** begin Data for this exercise **
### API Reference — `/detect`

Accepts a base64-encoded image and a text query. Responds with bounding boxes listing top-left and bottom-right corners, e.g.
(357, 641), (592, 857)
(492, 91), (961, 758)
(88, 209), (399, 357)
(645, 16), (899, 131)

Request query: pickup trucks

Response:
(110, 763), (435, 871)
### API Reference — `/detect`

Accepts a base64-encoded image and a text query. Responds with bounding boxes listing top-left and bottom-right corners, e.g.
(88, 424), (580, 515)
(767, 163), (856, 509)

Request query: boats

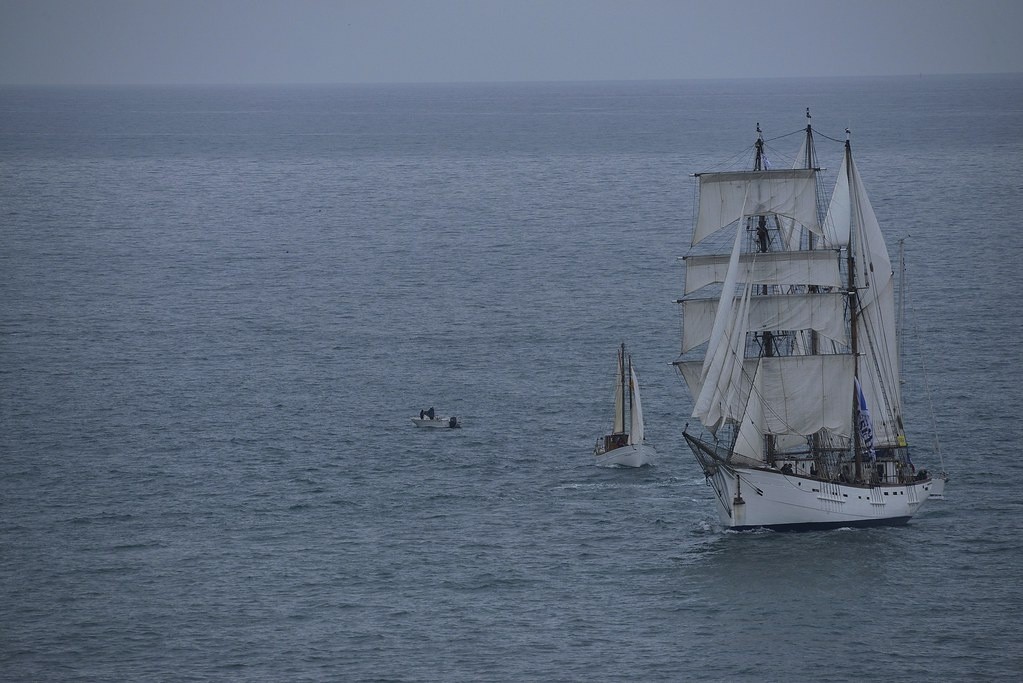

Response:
(411, 408), (461, 428)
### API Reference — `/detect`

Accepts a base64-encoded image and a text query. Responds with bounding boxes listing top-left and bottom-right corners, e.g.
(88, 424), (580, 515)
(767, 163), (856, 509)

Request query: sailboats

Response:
(893, 233), (952, 502)
(585, 342), (659, 467)
(669, 107), (934, 531)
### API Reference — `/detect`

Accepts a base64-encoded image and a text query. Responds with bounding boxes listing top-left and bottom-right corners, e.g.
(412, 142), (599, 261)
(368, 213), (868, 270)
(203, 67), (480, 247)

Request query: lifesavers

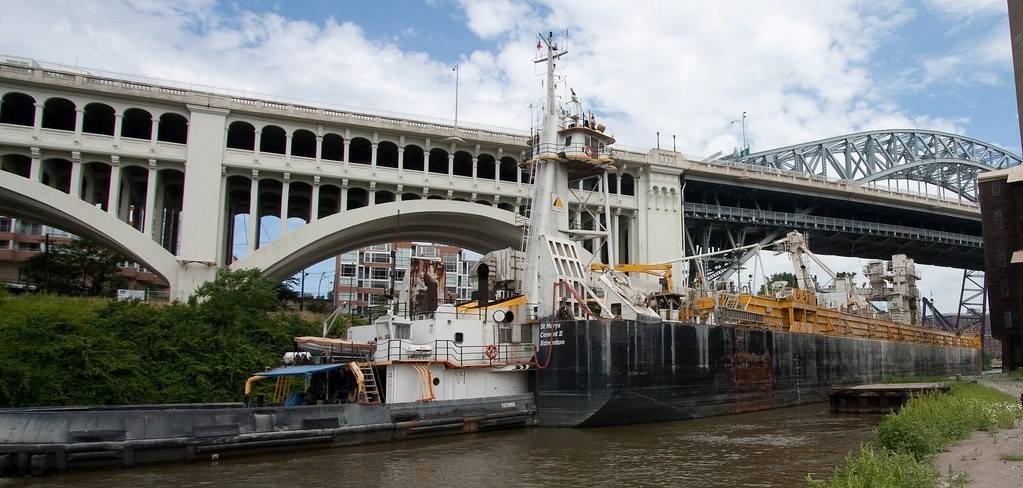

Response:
(486, 345), (497, 358)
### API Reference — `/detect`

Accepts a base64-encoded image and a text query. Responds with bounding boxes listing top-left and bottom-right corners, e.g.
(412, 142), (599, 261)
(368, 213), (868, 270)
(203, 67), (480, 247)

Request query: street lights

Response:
(453, 64), (458, 125)
(731, 112), (746, 163)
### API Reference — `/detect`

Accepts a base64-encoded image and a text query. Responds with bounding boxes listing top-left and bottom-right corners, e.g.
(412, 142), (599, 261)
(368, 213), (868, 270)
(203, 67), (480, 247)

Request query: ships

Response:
** end Data for this exercise **
Find each line in the data that contains the word "Request" and copy those lines out in full.

*Answer for this exercise*
Request query: pickup trucks
Request query: boats
Request query: sailboats
Request query: lifesavers
Request query: street lights
Request query: ships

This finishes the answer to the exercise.